(Geometric shape question records)
+++++

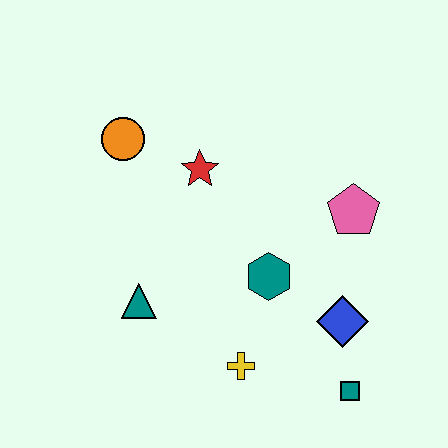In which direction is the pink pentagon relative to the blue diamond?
The pink pentagon is above the blue diamond.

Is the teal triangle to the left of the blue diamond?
Yes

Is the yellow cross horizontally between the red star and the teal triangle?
No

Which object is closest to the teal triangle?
The yellow cross is closest to the teal triangle.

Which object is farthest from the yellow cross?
The orange circle is farthest from the yellow cross.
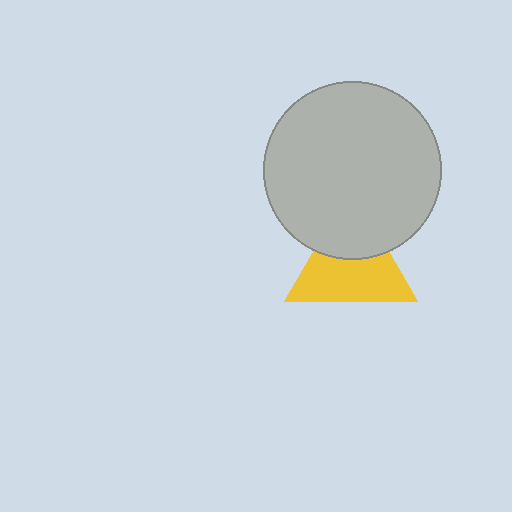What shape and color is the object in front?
The object in front is a light gray circle.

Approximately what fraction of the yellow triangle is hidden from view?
Roughly 38% of the yellow triangle is hidden behind the light gray circle.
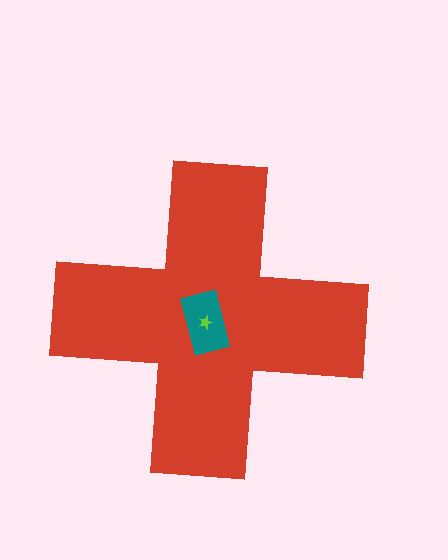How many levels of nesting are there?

+++++

What to work on — From the line containing "Is the teal" down to the last line of the data, print every line exactly and nothing else. Pictures stay out of the copy.

Written reply —
Is the teal triangle to the left of the blue diamond?
Yes

Is the yellow cross horizontally between the red star and the teal triangle?
No

Which object is closest to the teal triangle?
The yellow cross is closest to the teal triangle.

Which object is farthest from the yellow cross?
The orange circle is farthest from the yellow cross.
What shape and color is the object in front?
The object in front is a light gray circle.

Approximately what fraction of the yellow triangle is hidden from view?
Roughly 38% of the yellow triangle is hidden behind the light gray circle.
How many levels of nesting are there?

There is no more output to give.